**** Data for the task
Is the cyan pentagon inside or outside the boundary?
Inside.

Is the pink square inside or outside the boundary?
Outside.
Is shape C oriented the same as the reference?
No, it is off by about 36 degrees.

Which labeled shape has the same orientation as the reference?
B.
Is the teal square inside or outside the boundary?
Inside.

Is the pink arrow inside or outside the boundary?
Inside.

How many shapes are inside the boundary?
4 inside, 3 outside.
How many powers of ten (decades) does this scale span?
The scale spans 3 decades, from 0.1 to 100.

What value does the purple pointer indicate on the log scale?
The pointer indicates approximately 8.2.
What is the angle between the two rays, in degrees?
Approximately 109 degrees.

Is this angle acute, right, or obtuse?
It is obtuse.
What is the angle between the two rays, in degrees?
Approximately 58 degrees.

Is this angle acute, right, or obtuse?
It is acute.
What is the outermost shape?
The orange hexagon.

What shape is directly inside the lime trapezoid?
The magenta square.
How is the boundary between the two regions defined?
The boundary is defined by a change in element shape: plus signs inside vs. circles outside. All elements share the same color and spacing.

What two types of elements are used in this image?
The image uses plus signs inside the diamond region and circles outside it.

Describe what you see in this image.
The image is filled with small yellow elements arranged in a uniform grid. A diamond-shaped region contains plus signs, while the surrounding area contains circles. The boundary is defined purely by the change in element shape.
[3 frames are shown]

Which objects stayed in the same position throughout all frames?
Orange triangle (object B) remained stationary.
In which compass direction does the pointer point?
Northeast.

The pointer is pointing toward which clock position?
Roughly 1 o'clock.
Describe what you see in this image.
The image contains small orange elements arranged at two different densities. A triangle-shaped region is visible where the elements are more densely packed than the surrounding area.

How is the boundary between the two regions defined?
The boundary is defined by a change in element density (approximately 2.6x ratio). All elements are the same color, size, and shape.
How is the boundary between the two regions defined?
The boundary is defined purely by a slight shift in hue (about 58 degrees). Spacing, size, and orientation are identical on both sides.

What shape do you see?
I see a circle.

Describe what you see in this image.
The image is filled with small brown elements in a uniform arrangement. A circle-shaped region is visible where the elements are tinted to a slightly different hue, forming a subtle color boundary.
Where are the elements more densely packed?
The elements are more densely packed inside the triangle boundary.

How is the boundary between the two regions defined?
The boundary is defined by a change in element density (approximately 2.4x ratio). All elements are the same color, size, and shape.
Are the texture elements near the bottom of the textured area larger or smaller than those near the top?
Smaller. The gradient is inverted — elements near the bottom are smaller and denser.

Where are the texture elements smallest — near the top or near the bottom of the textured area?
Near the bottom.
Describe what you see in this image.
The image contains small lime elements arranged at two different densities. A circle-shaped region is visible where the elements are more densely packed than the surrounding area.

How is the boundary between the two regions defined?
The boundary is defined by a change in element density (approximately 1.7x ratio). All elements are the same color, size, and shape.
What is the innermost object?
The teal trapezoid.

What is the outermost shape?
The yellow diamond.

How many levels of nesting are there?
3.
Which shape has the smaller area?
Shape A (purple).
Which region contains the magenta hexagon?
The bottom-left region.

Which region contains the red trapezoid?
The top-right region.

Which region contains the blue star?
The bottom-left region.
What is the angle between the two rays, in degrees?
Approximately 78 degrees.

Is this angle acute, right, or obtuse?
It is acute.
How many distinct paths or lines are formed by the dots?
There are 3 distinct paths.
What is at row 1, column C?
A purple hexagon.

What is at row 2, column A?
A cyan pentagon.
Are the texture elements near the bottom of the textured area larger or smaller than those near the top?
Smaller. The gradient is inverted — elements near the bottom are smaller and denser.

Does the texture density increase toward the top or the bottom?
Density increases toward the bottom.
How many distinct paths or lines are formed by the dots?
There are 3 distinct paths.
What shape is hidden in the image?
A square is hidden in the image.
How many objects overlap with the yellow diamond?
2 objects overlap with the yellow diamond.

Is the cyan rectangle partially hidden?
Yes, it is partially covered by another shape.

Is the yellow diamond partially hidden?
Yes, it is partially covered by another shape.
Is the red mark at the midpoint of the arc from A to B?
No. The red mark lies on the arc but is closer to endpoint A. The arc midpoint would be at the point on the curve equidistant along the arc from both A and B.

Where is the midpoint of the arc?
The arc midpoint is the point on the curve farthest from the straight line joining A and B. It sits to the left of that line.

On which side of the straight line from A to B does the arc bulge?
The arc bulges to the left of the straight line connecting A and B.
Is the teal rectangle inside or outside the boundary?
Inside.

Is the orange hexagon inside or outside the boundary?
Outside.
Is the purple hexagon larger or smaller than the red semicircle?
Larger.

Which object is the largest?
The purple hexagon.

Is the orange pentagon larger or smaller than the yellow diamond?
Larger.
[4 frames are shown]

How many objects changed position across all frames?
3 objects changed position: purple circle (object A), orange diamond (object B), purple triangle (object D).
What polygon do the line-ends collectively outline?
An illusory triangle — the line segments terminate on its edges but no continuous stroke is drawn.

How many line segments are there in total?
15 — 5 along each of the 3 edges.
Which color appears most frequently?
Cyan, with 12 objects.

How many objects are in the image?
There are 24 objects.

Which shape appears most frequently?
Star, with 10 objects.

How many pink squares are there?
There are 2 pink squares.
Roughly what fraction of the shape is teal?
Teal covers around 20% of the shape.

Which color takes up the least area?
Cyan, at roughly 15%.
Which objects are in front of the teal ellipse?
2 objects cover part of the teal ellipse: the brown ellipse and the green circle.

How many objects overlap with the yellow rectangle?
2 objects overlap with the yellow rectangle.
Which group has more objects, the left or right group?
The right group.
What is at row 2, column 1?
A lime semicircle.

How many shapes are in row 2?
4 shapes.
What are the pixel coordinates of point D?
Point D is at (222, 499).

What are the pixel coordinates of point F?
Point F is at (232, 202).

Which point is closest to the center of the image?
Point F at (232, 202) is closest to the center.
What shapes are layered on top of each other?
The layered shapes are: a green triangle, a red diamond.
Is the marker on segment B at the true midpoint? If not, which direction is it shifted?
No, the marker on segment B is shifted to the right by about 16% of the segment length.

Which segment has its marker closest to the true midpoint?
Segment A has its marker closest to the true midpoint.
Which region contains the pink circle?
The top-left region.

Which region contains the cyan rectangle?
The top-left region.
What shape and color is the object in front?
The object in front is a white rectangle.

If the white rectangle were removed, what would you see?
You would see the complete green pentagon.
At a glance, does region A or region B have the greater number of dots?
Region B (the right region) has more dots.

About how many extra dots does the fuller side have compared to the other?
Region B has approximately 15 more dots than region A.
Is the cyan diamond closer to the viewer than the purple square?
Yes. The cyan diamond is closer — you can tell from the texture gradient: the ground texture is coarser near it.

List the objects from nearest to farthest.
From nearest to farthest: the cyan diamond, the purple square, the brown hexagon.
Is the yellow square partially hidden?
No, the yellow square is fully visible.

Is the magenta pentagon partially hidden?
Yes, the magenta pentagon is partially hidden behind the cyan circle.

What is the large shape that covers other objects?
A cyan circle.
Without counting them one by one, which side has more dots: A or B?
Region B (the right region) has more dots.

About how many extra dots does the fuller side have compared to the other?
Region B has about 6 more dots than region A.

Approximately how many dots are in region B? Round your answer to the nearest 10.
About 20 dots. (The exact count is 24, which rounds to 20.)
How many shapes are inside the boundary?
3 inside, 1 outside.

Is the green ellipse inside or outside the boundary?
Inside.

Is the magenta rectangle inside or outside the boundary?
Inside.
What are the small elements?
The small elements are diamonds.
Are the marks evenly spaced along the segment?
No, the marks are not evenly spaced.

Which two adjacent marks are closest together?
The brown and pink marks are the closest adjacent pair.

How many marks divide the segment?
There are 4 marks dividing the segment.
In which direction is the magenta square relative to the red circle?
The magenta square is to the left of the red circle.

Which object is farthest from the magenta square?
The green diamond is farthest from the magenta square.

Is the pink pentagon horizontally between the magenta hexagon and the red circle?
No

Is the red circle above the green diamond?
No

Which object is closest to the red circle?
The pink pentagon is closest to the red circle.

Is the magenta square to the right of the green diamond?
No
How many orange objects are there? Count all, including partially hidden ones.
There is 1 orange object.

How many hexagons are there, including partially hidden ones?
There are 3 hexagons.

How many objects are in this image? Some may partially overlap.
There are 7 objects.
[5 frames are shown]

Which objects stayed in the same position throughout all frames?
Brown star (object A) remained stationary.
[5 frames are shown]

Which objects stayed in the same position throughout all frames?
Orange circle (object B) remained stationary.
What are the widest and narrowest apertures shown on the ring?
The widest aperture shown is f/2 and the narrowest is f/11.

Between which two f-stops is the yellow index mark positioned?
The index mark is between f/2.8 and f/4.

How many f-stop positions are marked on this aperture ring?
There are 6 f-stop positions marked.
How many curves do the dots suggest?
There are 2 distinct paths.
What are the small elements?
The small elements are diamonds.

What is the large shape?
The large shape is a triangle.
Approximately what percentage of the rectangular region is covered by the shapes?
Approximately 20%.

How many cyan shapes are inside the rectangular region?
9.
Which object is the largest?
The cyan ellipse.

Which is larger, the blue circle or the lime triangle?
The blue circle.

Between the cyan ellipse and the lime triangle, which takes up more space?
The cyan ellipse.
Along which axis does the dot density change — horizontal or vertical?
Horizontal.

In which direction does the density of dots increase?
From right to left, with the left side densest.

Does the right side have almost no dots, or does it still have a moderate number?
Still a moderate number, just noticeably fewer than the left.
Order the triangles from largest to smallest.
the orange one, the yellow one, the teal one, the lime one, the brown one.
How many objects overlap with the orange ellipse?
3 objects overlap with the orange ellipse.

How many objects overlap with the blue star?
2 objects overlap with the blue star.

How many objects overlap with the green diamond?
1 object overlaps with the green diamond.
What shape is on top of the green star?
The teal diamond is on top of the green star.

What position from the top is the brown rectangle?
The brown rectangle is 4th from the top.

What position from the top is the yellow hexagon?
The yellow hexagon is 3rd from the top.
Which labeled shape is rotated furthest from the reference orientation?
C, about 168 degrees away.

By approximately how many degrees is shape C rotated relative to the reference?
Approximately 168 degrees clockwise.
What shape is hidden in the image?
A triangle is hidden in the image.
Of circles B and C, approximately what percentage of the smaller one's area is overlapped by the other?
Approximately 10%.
********
-- Exercise objective --
Everything from the line containing "Which is larger, the" to the last line of the entries above should be quoted exactly, and only that.

-- The answer --
Which is larger, the blue circle or the lime triangle?
The blue circle.

Between the cyan ellipse and the lime triangle, which takes up more space?
The cyan ellipse.
Along which axis does the dot density change — horizontal or vertical?
Horizontal.

In which direction does the density of dots increase?
From right to left, with the left side densest.

Does the right side have almost no dots, or does it still have a moderate number?
Still a moderate number, just noticeably fewer than the left.
Order the triangles from largest to smallest.
the orange one, the yellow one, the teal one, the lime one, the brown one.
How many objects overlap with the orange ellipse?
3 objects overlap with the orange ellipse.

How many objects overlap with the blue star?
2 objects overlap with the blue star.

How many objects overlap with the green diamond?
1 object overlaps with the green diamond.
What shape is on top of the green star?
The teal diamond is on top of the green star.

What position from the top is the brown rectangle?
The brown rectangle is 4th from the top.

What position from the top is the yellow hexagon?
The yellow hexagon is 3rd from the top.
Which labeled shape is rotated furthest from the reference orientation?
C, about 168 degrees away.

By approximately how many degrees is shape C rotated relative to the reference?
Approximately 168 degrees clockwise.
What shape is hidden in the image?
A triangle is hidden in the image.
Of circles B and C, approximately what percentage of the smaller one's area is overlapped by the other?
Approximately 10%.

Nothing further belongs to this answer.